■ AIM OF THE TASK
Leave out the pictures and repeat exactly the lines from the one containing "Is the blue" through the final line of the listing below.

■ PROVIDED RECORDS
--- Begin ---

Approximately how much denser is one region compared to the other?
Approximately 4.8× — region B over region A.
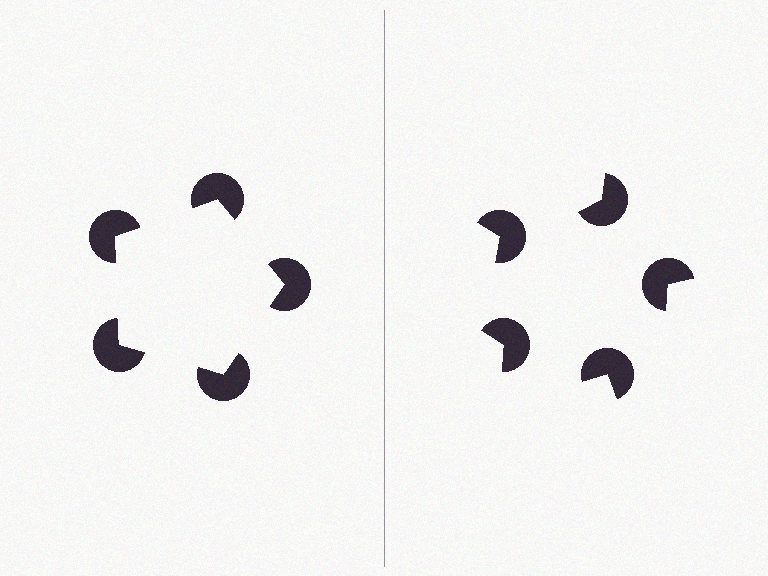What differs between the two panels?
The pac-man discs are positioned identically on both sides; only the wedge orientations differ. On the left they align to a pentagon; on the right they are misaligned.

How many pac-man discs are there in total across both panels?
10 — 5 on each side.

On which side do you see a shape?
An illusory pentagon appears on the left side. On the right side the wedge cuts are rotated, so no coherent shape forms.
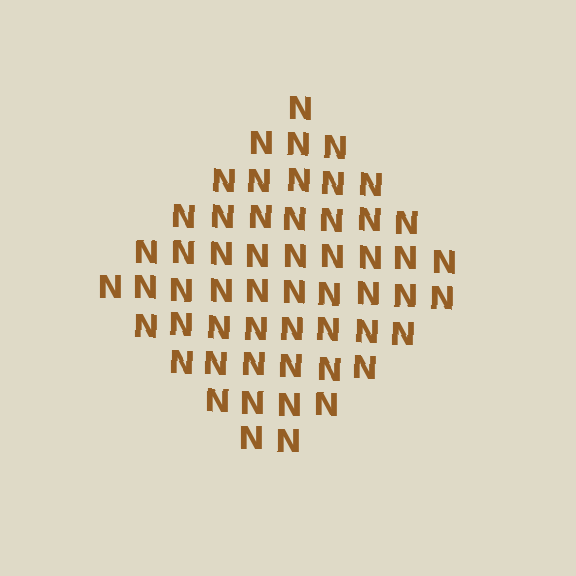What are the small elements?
The small elements are letter N's.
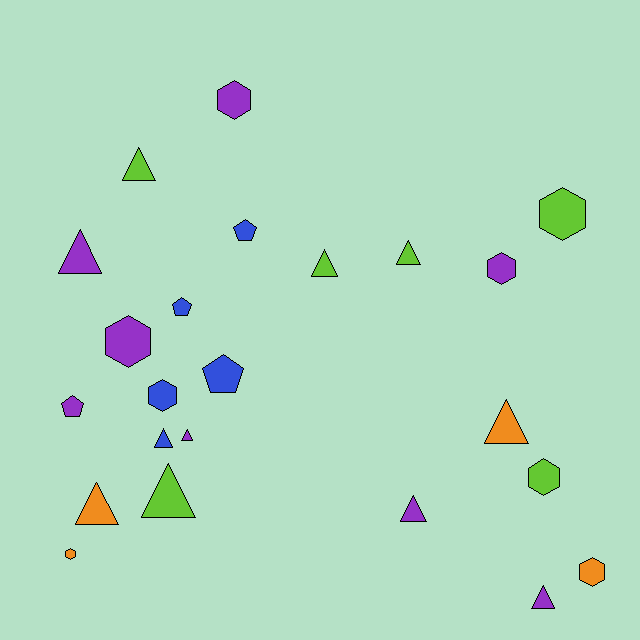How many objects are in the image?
There are 23 objects.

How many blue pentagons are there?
There are 3 blue pentagons.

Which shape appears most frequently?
Triangle, with 11 objects.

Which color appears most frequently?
Purple, with 8 objects.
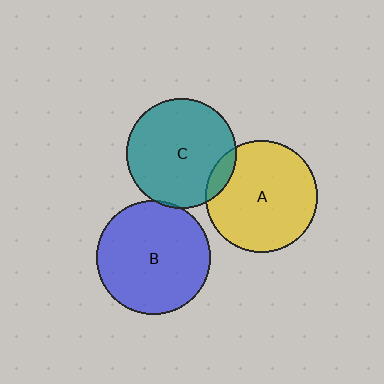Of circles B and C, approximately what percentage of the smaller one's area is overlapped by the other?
Approximately 5%.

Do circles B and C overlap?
Yes.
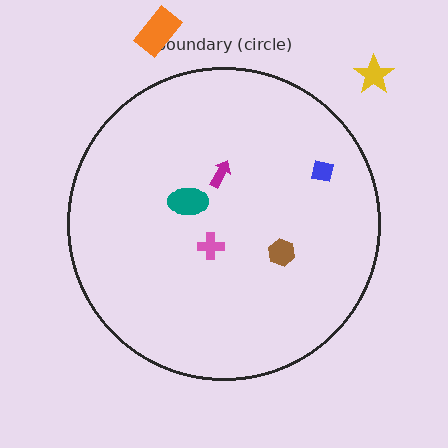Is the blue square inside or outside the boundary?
Inside.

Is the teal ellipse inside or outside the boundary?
Inside.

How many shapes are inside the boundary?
5 inside, 2 outside.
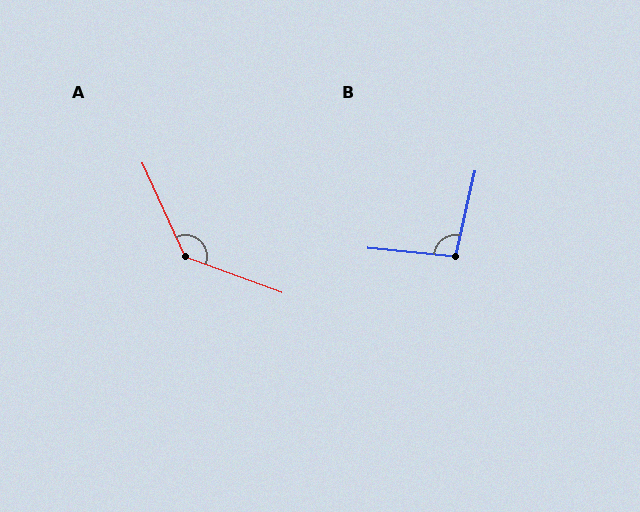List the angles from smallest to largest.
B (97°), A (135°).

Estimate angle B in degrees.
Approximately 97 degrees.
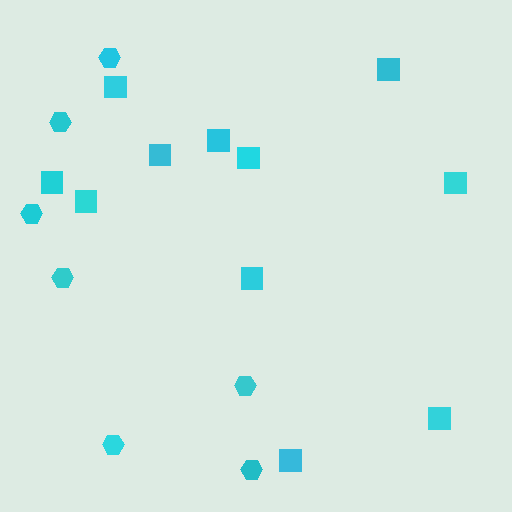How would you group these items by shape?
There are 2 groups: one group of squares (11) and one group of hexagons (7).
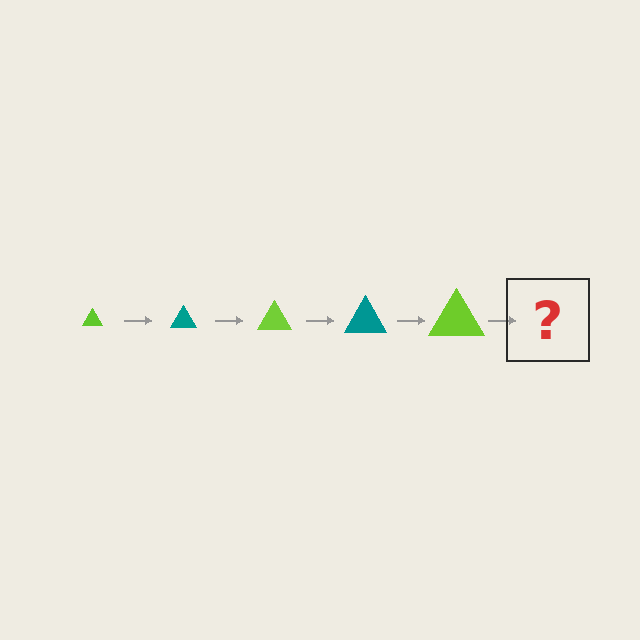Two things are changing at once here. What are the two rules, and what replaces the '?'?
The two rules are that the triangle grows larger each step and the color cycles through lime and teal. The '?' should be a teal triangle, larger than the previous one.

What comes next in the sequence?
The next element should be a teal triangle, larger than the previous one.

--- End ---

■ EXERCISE OUTPUT
Is the blue square inside or outside the boundary?
Inside.

Is the teal ellipse inside or outside the boundary?
Inside.

How many shapes are inside the boundary?
5 inside, 2 outside.
List the angles from smallest to largest.
B (97°), A (135°).

Estimate angle B in degrees.
Approximately 97 degrees.
How would you group these items by shape?
There are 2 groups: one group of squares (11) and one group of hexagons (7).
Two things are changing at once here. What are the two rules, and what replaces the '?'?
The two rules are that the triangle grows larger each step and the color cycles through lime and teal. The '?' should be a teal triangle, larger than the previous one.

What comes next in the sequence?
The next element should be a teal triangle, larger than the previous one.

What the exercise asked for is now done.